Materials provided →
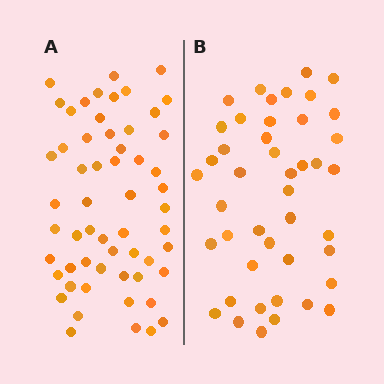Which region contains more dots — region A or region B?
Region A (the left region) has more dots.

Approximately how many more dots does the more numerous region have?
Region A has approximately 15 more dots than region B.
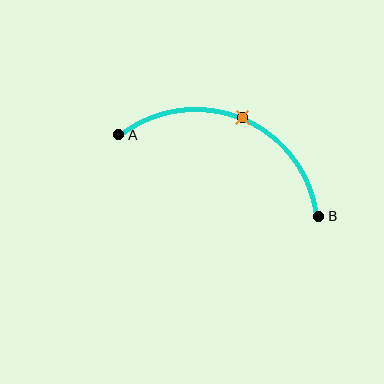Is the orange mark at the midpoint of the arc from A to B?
Yes. The orange mark lies on the arc at equal arc-length from both A and B — it is the arc midpoint.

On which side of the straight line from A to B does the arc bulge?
The arc bulges above the straight line connecting A and B.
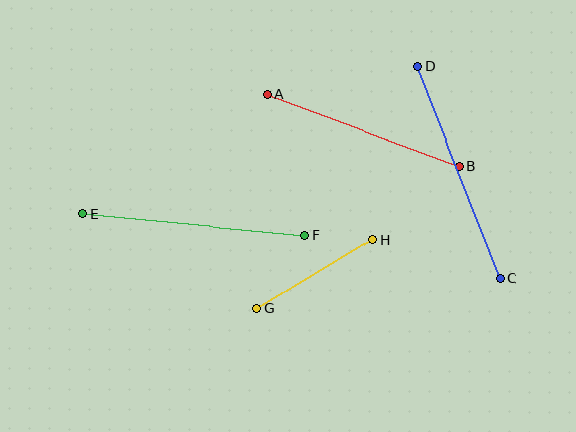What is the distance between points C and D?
The distance is approximately 228 pixels.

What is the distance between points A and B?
The distance is approximately 206 pixels.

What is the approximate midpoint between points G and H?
The midpoint is at approximately (315, 274) pixels.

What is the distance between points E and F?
The distance is approximately 223 pixels.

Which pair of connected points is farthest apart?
Points C and D are farthest apart.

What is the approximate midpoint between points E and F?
The midpoint is at approximately (194, 224) pixels.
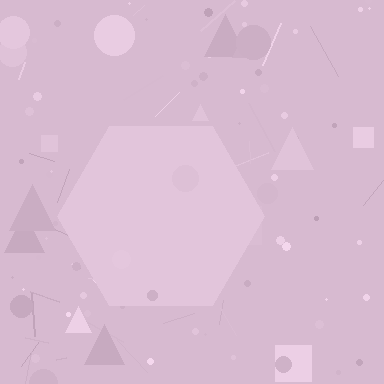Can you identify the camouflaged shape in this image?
The camouflaged shape is a hexagon.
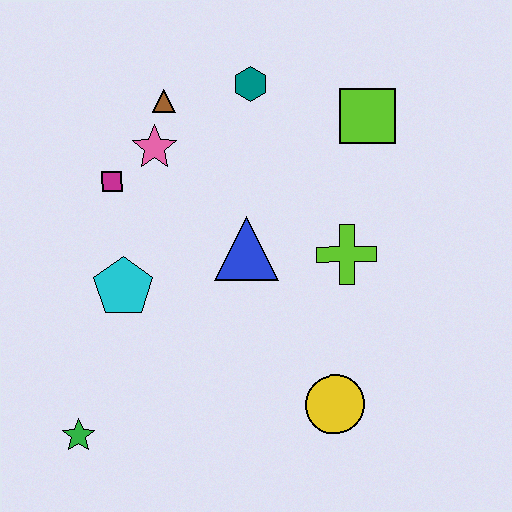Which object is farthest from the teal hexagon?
The green star is farthest from the teal hexagon.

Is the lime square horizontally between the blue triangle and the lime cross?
No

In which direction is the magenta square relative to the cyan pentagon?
The magenta square is above the cyan pentagon.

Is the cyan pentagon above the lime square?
No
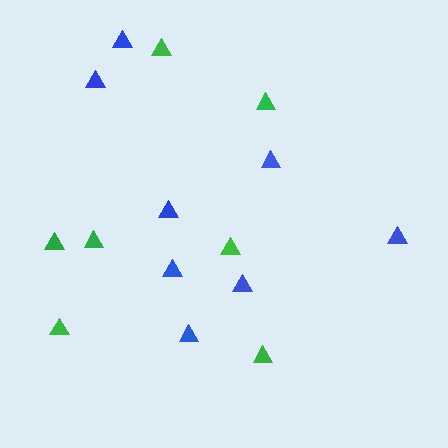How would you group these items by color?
There are 2 groups: one group of green triangles (7) and one group of blue triangles (8).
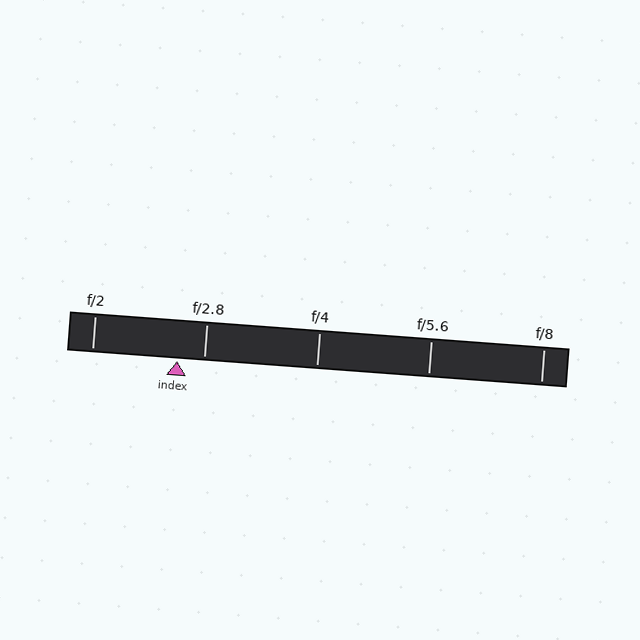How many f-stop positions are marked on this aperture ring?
There are 5 f-stop positions marked.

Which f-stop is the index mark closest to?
The index mark is closest to f/2.8.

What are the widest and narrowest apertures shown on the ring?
The widest aperture shown is f/2 and the narrowest is f/8.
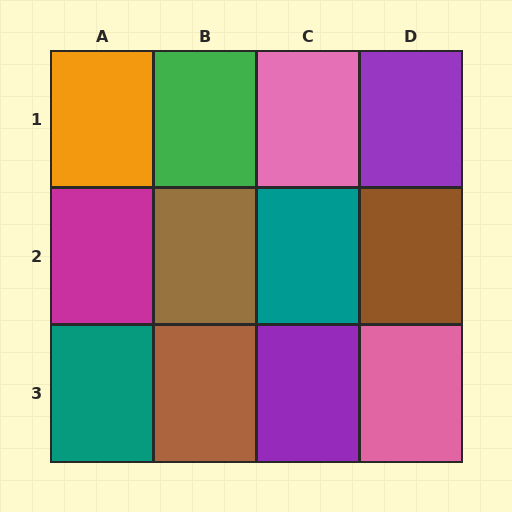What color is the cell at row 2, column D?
Brown.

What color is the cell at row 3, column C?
Purple.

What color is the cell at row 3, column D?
Pink.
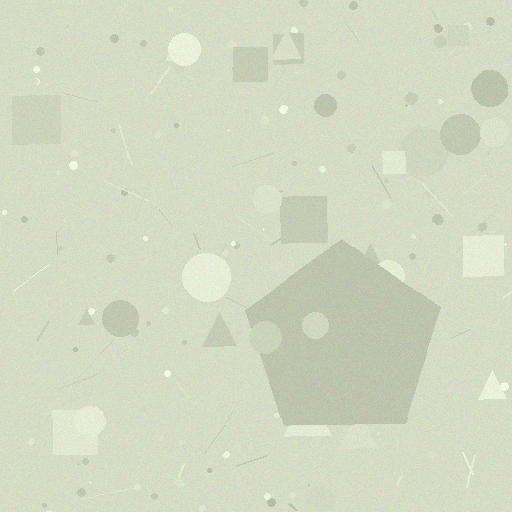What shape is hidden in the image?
A pentagon is hidden in the image.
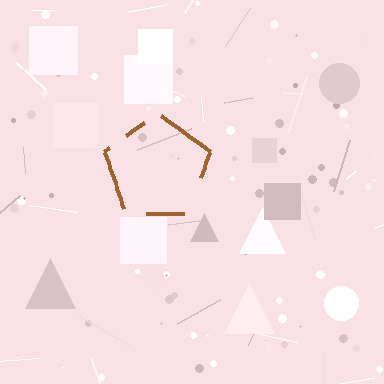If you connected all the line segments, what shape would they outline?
They would outline a pentagon.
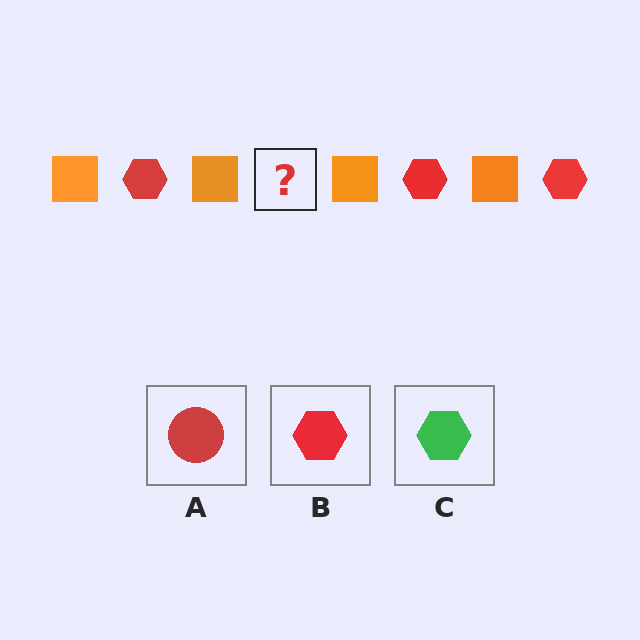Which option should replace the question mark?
Option B.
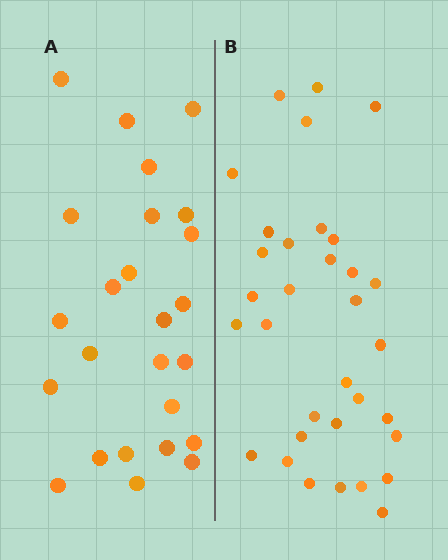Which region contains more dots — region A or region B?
Region B (the right region) has more dots.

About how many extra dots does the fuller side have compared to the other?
Region B has roughly 8 or so more dots than region A.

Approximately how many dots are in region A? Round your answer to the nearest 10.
About 30 dots. (The exact count is 25, which rounds to 30.)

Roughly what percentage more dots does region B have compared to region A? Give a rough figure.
About 30% more.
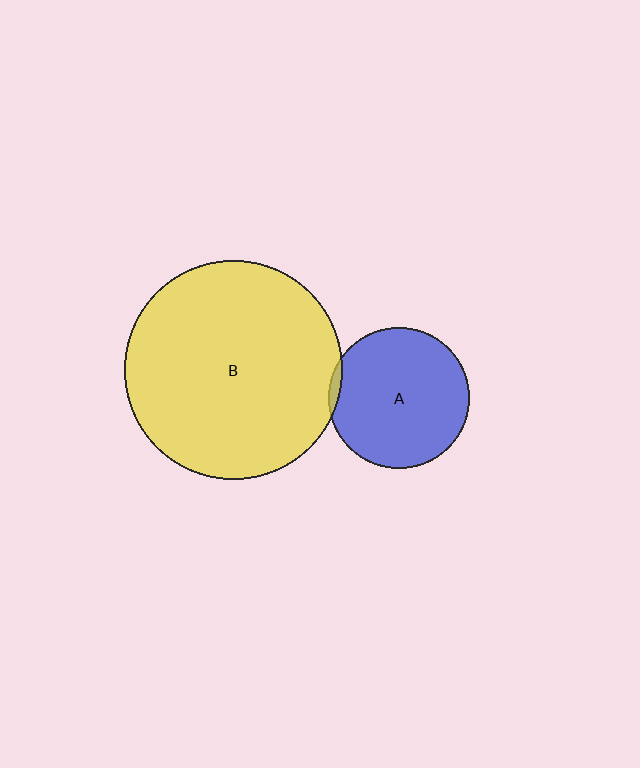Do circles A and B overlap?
Yes.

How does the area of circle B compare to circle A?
Approximately 2.4 times.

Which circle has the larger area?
Circle B (yellow).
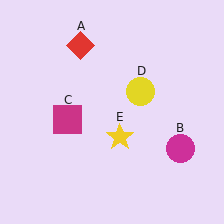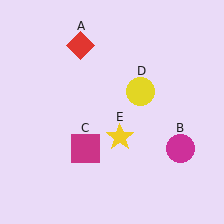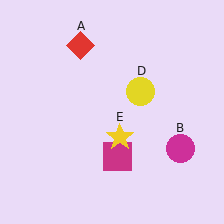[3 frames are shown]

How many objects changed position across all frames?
1 object changed position: magenta square (object C).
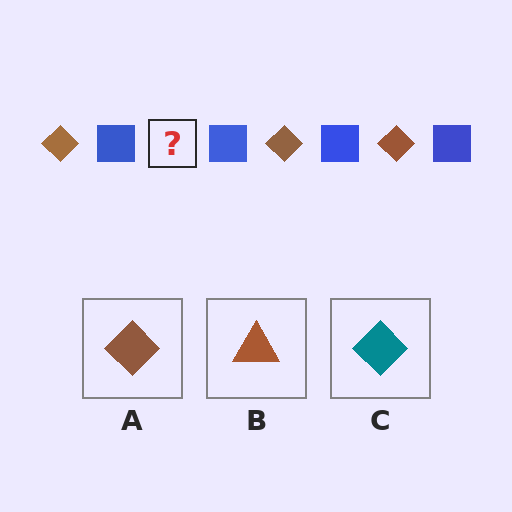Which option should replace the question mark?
Option A.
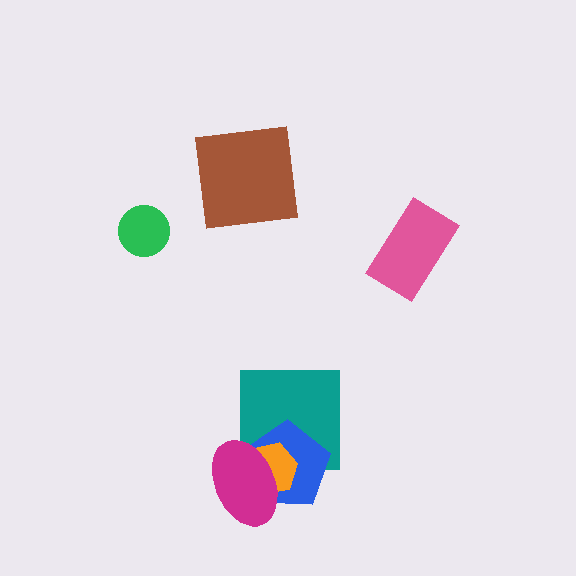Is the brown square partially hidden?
No, no other shape covers it.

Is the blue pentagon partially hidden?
Yes, it is partially covered by another shape.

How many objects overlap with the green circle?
0 objects overlap with the green circle.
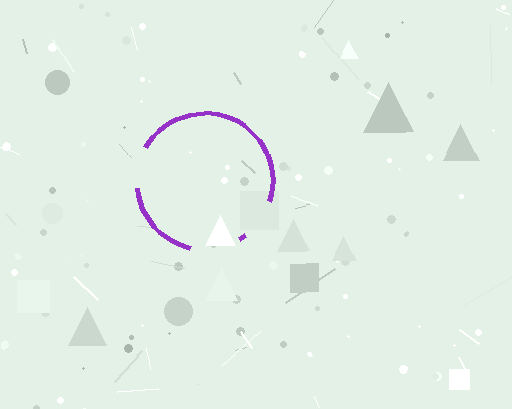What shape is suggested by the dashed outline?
The dashed outline suggests a circle.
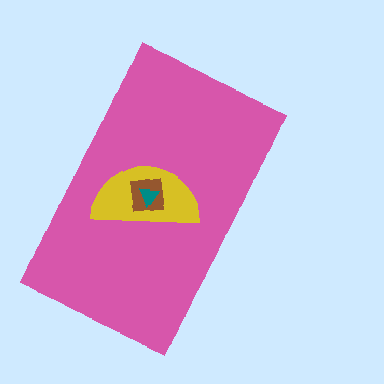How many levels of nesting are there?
4.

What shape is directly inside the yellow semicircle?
The brown square.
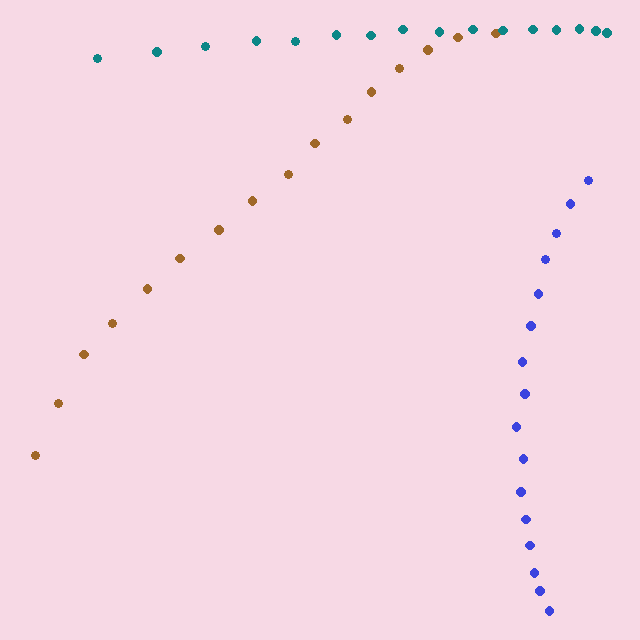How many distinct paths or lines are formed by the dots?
There are 3 distinct paths.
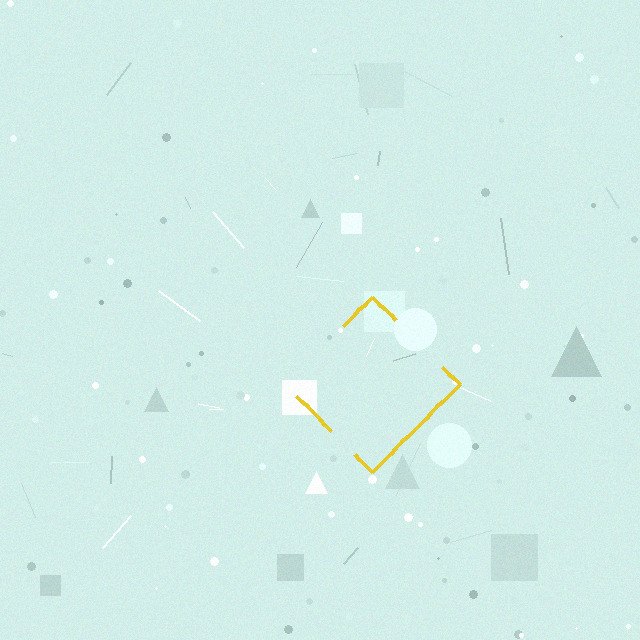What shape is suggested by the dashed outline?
The dashed outline suggests a diamond.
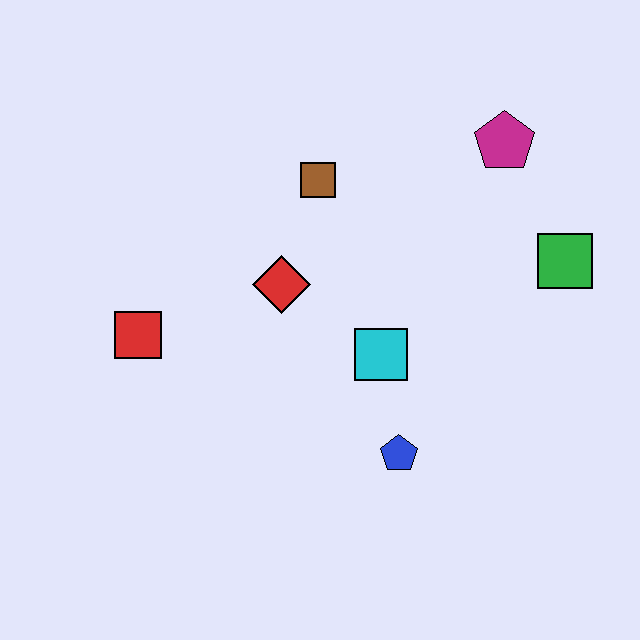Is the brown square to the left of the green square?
Yes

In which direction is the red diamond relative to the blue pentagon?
The red diamond is above the blue pentagon.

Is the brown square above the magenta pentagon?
No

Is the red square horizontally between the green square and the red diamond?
No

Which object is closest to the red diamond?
The brown square is closest to the red diamond.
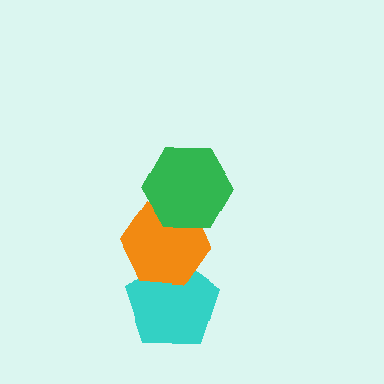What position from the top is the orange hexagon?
The orange hexagon is 2nd from the top.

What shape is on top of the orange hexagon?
The green hexagon is on top of the orange hexagon.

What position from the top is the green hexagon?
The green hexagon is 1st from the top.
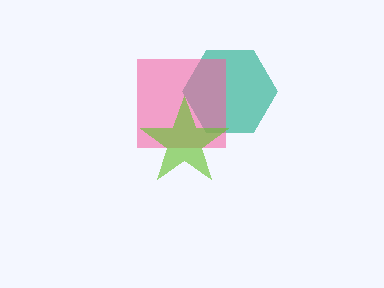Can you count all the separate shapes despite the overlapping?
Yes, there are 3 separate shapes.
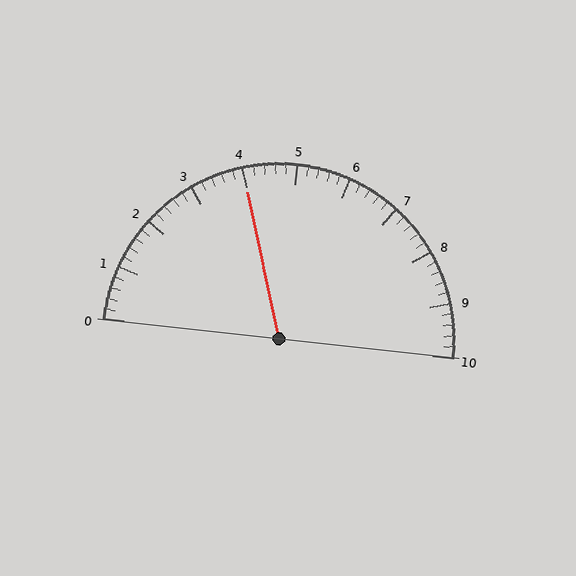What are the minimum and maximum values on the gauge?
The gauge ranges from 0 to 10.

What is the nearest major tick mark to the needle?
The nearest major tick mark is 4.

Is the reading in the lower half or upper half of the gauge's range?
The reading is in the lower half of the range (0 to 10).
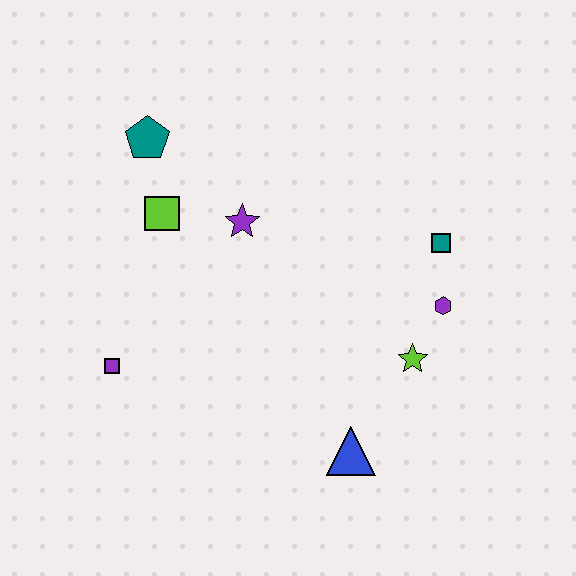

What needs to be done → Please transcribe the material above exactly as written. Leave the pictures out.

Answer below →
Which region contains more dots — region A or region B?
Region A (the left region) has more dots.

Approximately how many more dots does the more numerous region have?
Region A has approximately 15 more dots than region B.
Is the orange mark at the midpoint of the arc from A to B?
Yes. The orange mark lies on the arc at equal arc-length from both A and B — it is the arc midpoint.

On which side of the straight line from A to B does the arc bulge?
The arc bulges above the straight line connecting A and B.
What is the distance between points C and D?
The distance is approximately 228 pixels.

What is the distance between points A and B?
The distance is approximately 206 pixels.

What is the approximate midpoint between points G and H?
The midpoint is at approximately (315, 274) pixels.

What is the distance between points E and F?
The distance is approximately 223 pixels.

Which pair of connected points is farthest apart?
Points C and D are farthest apart.

What is the approximate midpoint between points E and F?
The midpoint is at approximately (194, 224) pixels.
Can you identify the camouflaged shape in this image?
The camouflaged shape is a hexagon.
Which object is farthest from the teal hexagon?
The green star is farthest from the teal hexagon.

Is the lime square horizontally between the blue triangle and the lime cross?
No

In which direction is the magenta square relative to the cyan pentagon?
The magenta square is above the cyan pentagon.

Is the cyan pentagon above the lime square?
No
How would you group these items by color?
There are 2 groups: one group of green triangles (7) and one group of blue triangles (8).
How many f-stop positions are marked on this aperture ring?
There are 5 f-stop positions marked.

Which f-stop is the index mark closest to?
The index mark is closest to f/2.8.

What are the widest and narrowest apertures shown on the ring?
The widest aperture shown is f/2 and the narrowest is f/8.
What color is the cell at row 2, column D?
Brown.

What color is the cell at row 3, column C?
Purple.

What color is the cell at row 3, column D?
Pink.
What shape is hidden in the image?
A pentagon is hidden in the image.
If you connected all the line segments, what shape would they outline?
They would outline a pentagon.
Which option should replace the question mark?
Option B.
Which region contains more dots — region A or region B?
Region B (the right region) has more dots.

About how many extra dots does the fuller side have compared to the other?
Region B has roughly 8 or so more dots than region A.

Approximately how many dots are in region A? Round your answer to the nearest 10.
About 30 dots. (The exact count is 25, which rounds to 30.)

Roughly what percentage more dots does region B have compared to region A? Give a rough figure.
About 30% more.
Do circles A and B overlap?
Yes.

How does the area of circle B compare to circle A?
Approximately 2.4 times.

Which circle has the larger area?
Circle B (yellow).
[3 frames are shown]

How many objects changed position across all frames?
1 object changed position: magenta square (object C).
Which option should replace the question mark?
Option A.
Is the brown square partially hidden?
No, no other shape covers it.

Is the blue pentagon partially hidden?
Yes, it is partially covered by another shape.

How many objects overlap with the green circle?
0 objects overlap with the green circle.
What shape is suggested by the dashed outline?
The dashed outline suggests a circle.
How many levels of nesting are there?
4.

What shape is directly inside the yellow semicircle?
The brown square.
How many distinct paths or lines are formed by the dots?
There are 3 distinct paths.
What shape is suggested by the dashed outline?
The dashed outline suggests a diamond.
Is the brown square to the left of the green square?
Yes

In which direction is the red diamond relative to the blue pentagon?
The red diamond is above the blue pentagon.

Is the brown square above the magenta pentagon?
No

Is the red square horizontally between the green square and the red diamond?
No

Which object is closest to the red diamond?
The brown square is closest to the red diamond.
What position from the top is the orange hexagon?
The orange hexagon is 2nd from the top.

What shape is on top of the orange hexagon?
The green hexagon is on top of the orange hexagon.

What position from the top is the green hexagon?
The green hexagon is 1st from the top.
Can you count all the separate shapes despite the overlapping?
Yes, there are 3 separate shapes.
What are the minimum and maximum values on the gauge?
The gauge ranges from 0 to 10.

What is the nearest major tick mark to the needle?
The nearest major tick mark is 4.

Is the reading in the lower half or upper half of the gauge's range?
The reading is in the lower half of the range (0 to 10).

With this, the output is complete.